◆ What is expected ◆
Leave out all pictures and retype exactly the lines from the one with "How many hexagons are in this image?" through the last line of the material.

== Entries supplied ==

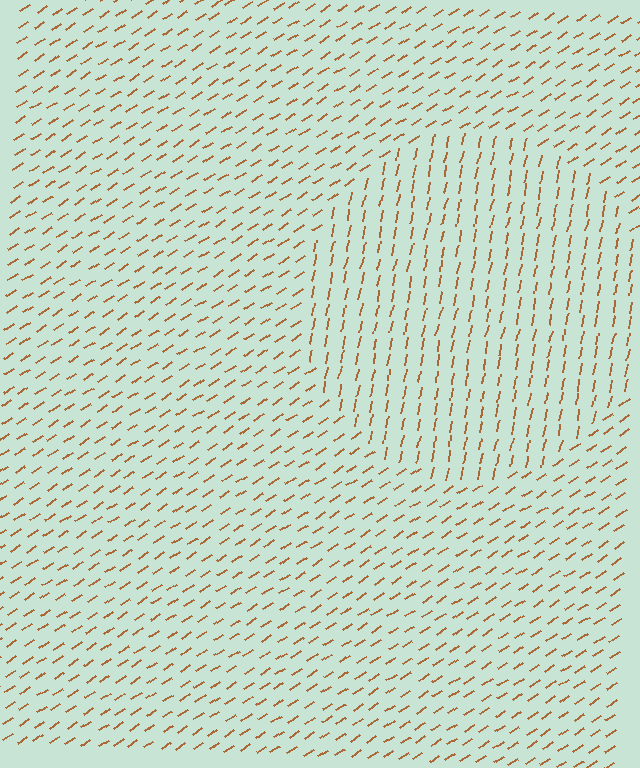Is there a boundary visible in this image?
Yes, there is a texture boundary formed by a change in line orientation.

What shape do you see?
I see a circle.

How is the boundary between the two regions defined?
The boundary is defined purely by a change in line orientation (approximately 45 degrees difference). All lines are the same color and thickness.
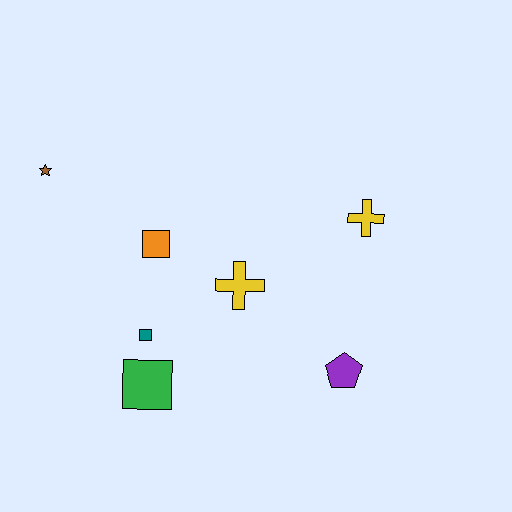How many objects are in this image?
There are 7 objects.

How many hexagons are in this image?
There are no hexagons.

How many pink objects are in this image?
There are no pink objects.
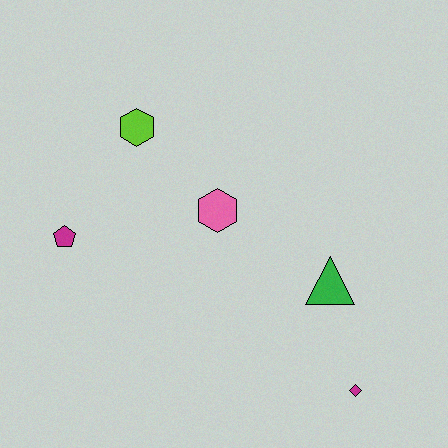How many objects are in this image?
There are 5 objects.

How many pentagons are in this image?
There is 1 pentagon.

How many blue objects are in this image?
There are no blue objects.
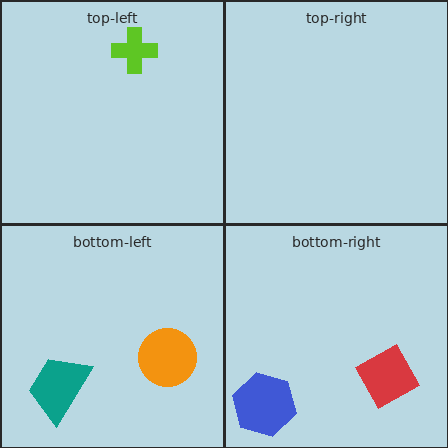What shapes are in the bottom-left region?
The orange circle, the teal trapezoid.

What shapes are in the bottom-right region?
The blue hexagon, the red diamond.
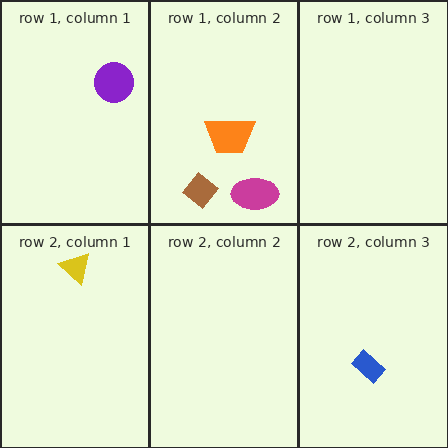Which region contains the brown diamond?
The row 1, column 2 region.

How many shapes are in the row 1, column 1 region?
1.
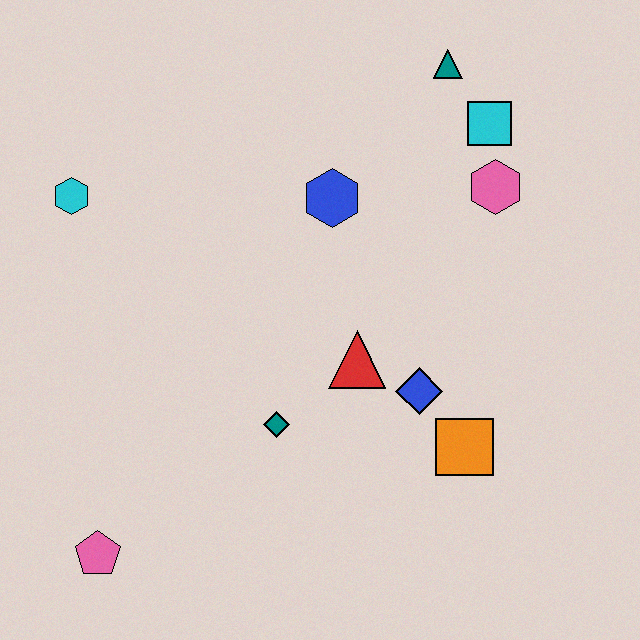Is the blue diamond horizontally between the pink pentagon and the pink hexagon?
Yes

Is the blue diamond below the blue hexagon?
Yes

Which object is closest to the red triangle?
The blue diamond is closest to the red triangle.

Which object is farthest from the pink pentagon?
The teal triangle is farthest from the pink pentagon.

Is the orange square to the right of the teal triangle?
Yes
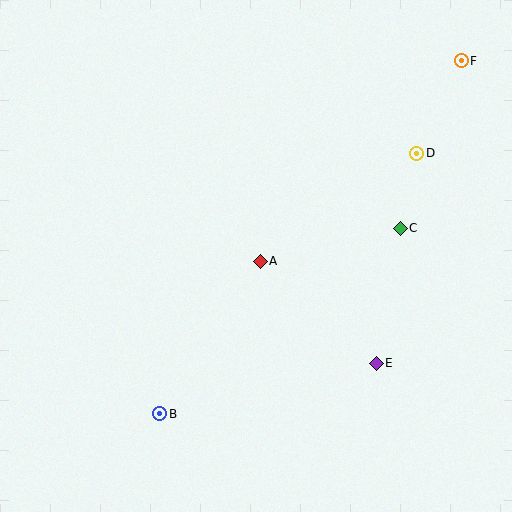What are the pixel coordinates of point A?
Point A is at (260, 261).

===

◆ Exercise result ◆
How many hexagons are in this image?
There are no hexagons.

How many pink objects are in this image?
There are no pink objects.
How many objects are in this image?
There are 5 objects.

How many pentagons are in this image?
There is 1 pentagon.

How many blue objects are in this image?
There are no blue objects.
What shapes are in the bottom-left region?
The orange circle, the teal trapezoid.

What shapes are in the bottom-right region?
The blue hexagon, the red diamond.
Which region contains the brown diamond?
The row 1, column 2 region.

How many shapes are in the row 1, column 1 region?
1.
Is the blue diamond horizontally between the pink pentagon and the pink hexagon?
Yes

Is the blue diamond below the blue hexagon?
Yes

Which object is closest to the red triangle?
The blue diamond is closest to the red triangle.

Which object is farthest from the pink pentagon?
The teal triangle is farthest from the pink pentagon.

Is the orange square to the right of the teal triangle?
Yes
What are the pixel coordinates of point A?
Point A is at (260, 261).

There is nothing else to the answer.